#### WHAT YOU NEED TO DO
Leave out the pictures and transcribe everything else exactly.

#### MATERIAL FOR THE TASK
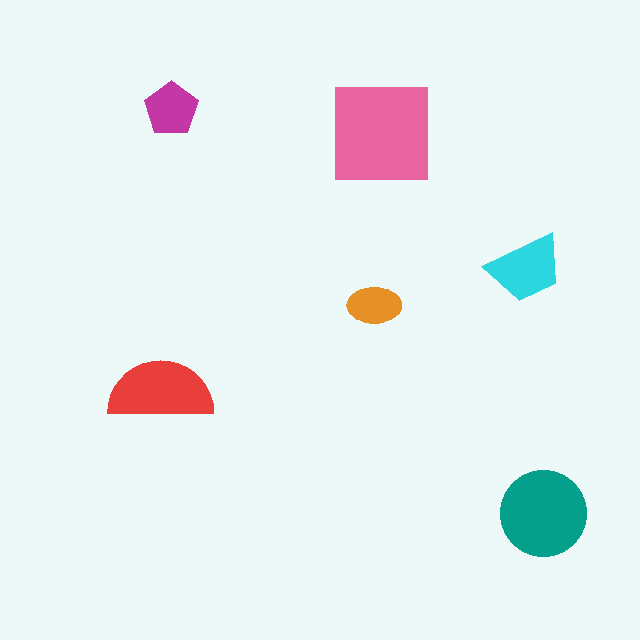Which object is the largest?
The pink square.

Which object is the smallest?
The orange ellipse.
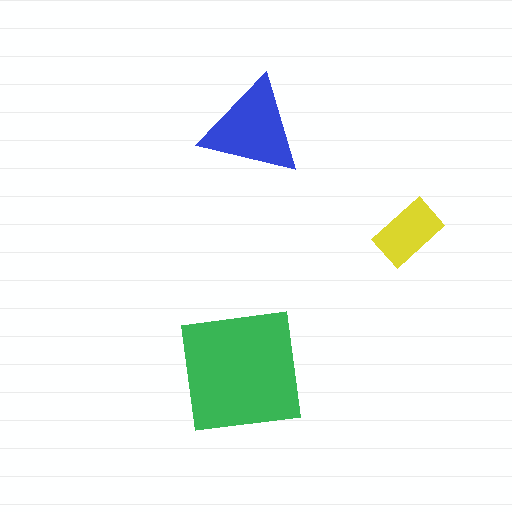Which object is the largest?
The green square.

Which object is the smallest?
The yellow rectangle.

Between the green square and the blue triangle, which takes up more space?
The green square.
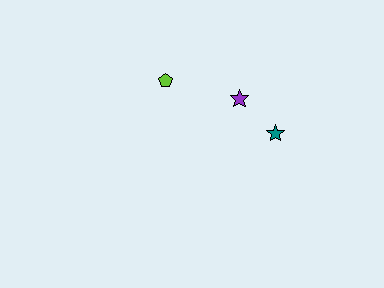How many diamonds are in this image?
There are no diamonds.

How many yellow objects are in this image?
There are no yellow objects.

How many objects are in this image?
There are 3 objects.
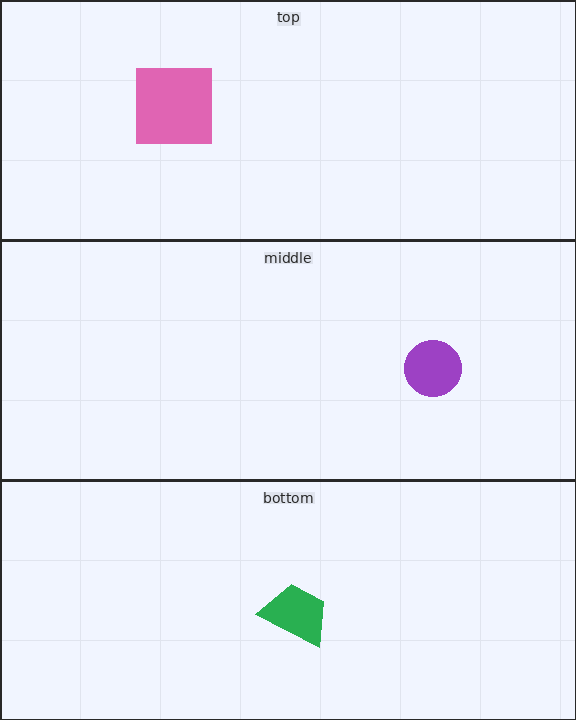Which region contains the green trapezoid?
The bottom region.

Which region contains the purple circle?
The middle region.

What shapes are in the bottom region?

#### THE COMPLETED TASK
Which object is the largest?
The pink square.

Which object is the smallest?
The orange ellipse.
Which object is the largest?
The green square.

Which object is the smallest?
The yellow rectangle.

Between the green square and the blue triangle, which takes up more space?
The green square.
How many diamonds are in this image?
There are no diamonds.

How many yellow objects are in this image?
There are no yellow objects.

How many objects are in this image?
There are 3 objects.
Which region contains the green trapezoid?
The bottom region.

Which region contains the purple circle?
The middle region.

What shapes are in the bottom region?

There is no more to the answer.